TASK BRIEF: Every line from the one that contains "What is the x-coordinate of B?" to the last line of the listing below should be quoted verbatim. Pictures are excluded.

DATA:
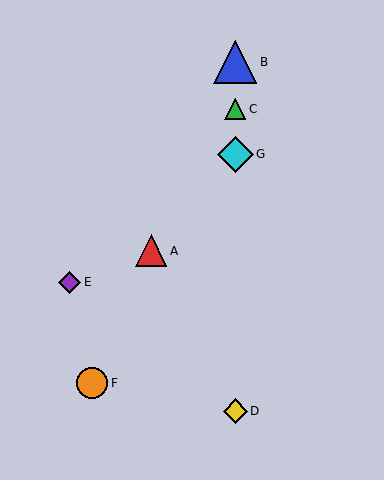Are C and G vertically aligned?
Yes, both are at x≈235.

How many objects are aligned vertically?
4 objects (B, C, D, G) are aligned vertically.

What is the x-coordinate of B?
Object B is at x≈235.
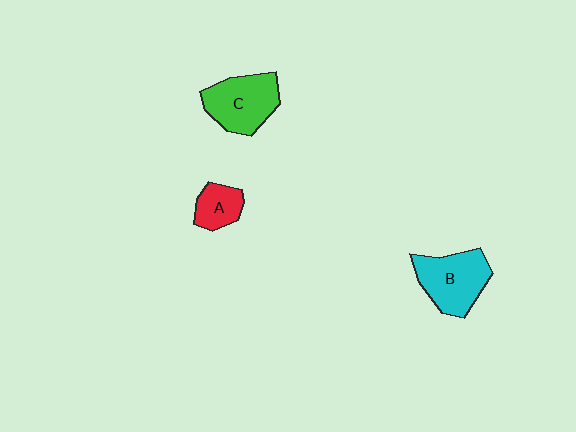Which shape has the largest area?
Shape B (cyan).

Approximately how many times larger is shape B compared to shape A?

RESPONSE TO THIS TASK:
What is the x-coordinate of B?
Object B is at x≈235.
Which shape has the largest area?
Shape B (cyan).

Approximately how many times larger is shape B compared to shape A?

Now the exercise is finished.